• _Aim of the task_:
Reproduce the records. Keep every word exact and include no images.

BEGIN Raw records

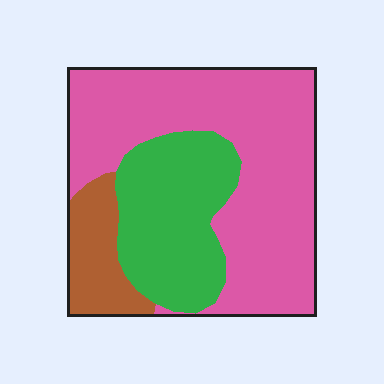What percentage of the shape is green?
Green covers roughly 30% of the shape.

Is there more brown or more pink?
Pink.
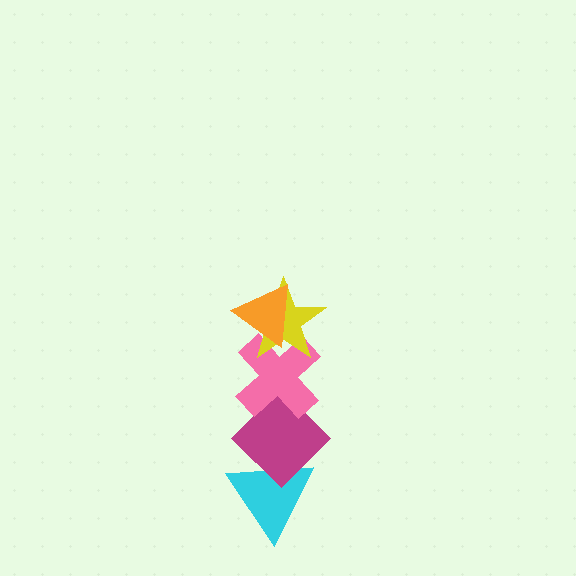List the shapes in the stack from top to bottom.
From top to bottom: the orange triangle, the yellow star, the pink cross, the magenta diamond, the cyan triangle.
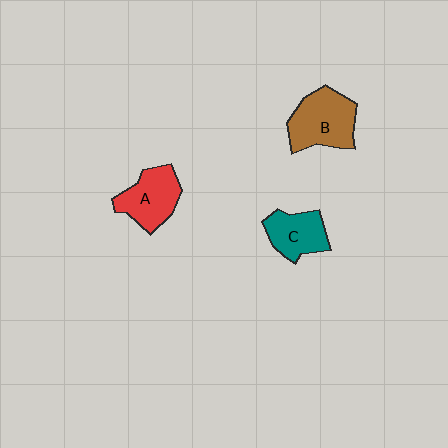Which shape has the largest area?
Shape B (brown).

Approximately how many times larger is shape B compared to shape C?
Approximately 1.4 times.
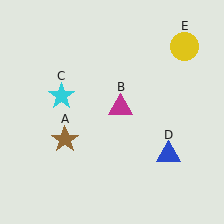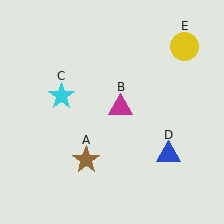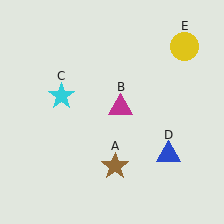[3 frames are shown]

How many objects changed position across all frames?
1 object changed position: brown star (object A).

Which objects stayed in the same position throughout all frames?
Magenta triangle (object B) and cyan star (object C) and blue triangle (object D) and yellow circle (object E) remained stationary.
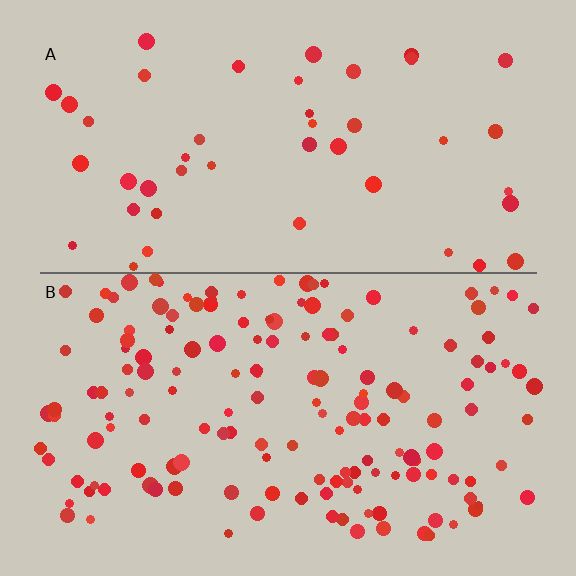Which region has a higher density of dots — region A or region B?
B (the bottom).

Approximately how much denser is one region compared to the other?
Approximately 3.4× — region B over region A.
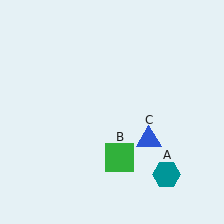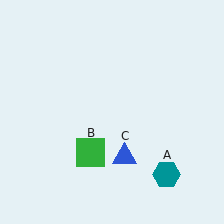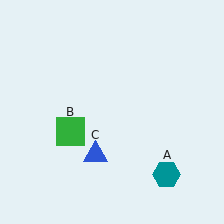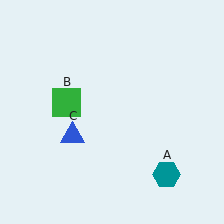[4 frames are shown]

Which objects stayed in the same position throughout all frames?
Teal hexagon (object A) remained stationary.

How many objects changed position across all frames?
2 objects changed position: green square (object B), blue triangle (object C).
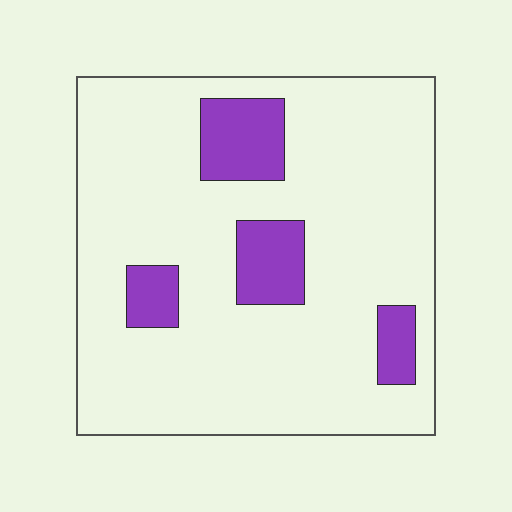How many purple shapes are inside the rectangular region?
4.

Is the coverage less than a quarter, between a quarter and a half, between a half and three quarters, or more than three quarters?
Less than a quarter.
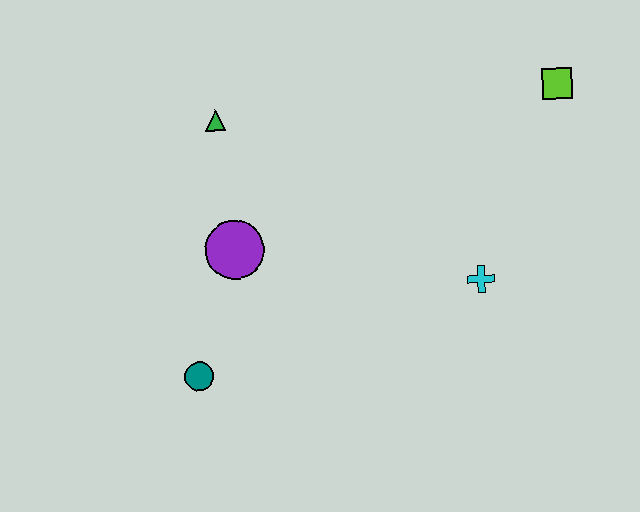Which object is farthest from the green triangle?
The lime square is farthest from the green triangle.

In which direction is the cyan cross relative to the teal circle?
The cyan cross is to the right of the teal circle.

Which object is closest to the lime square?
The cyan cross is closest to the lime square.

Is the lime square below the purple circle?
No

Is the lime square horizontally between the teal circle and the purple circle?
No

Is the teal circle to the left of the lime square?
Yes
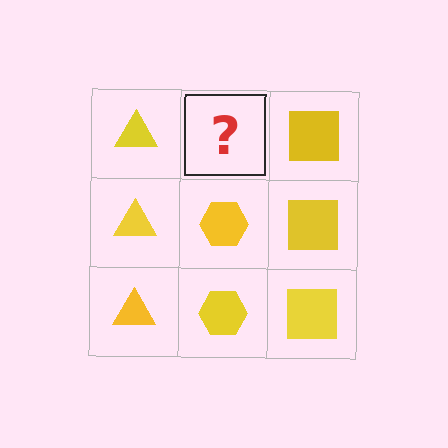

END Raw records

• _Result for this task_:
What percentage of the shape is green?
Green covers roughly 30% of the shape.

Is there more brown or more pink?
Pink.
List the shapes in the stack from top to bottom.
From top to bottom: the orange triangle, the yellow star, the pink cross, the magenta diamond, the cyan triangle.
Which shape has the largest area?
Shape B (brown).

Approximately how many times larger is shape B compared to shape C?
Approximately 1.4 times.
[3 frames are shown]

How many objects changed position across all frames?
1 object changed position: brown star (object A).

Which objects stayed in the same position throughout all frames?
Magenta triangle (object B) and cyan star (object C) and blue triangle (object D) and yellow circle (object E) remained stationary.
Which region has a higher density of dots — region A or region B?
B (the bottom).

Approximately how much denser is one region compared to the other?
Approximately 3.4× — region B over region A.
[4 frames are shown]

Which objects stayed in the same position throughout all frames?
Teal hexagon (object A) remained stationary.

How many objects changed position across all frames?
2 objects changed position: green square (object B), blue triangle (object C).
How many purple shapes are inside the rectangular region?
4.

Is the coverage less than a quarter, between a quarter and a half, between a half and three quarters, or more than three quarters?
Less than a quarter.
Which object is farthest from the green triangle?
The lime square is farthest from the green triangle.

In which direction is the cyan cross relative to the teal circle?
The cyan cross is to the right of the teal circle.

Which object is closest to the lime square?
The cyan cross is closest to the lime square.

Is the lime square below the purple circle?
No

Is the lime square horizontally between the teal circle and the purple circle?
No

Is the teal circle to the left of the lime square?
Yes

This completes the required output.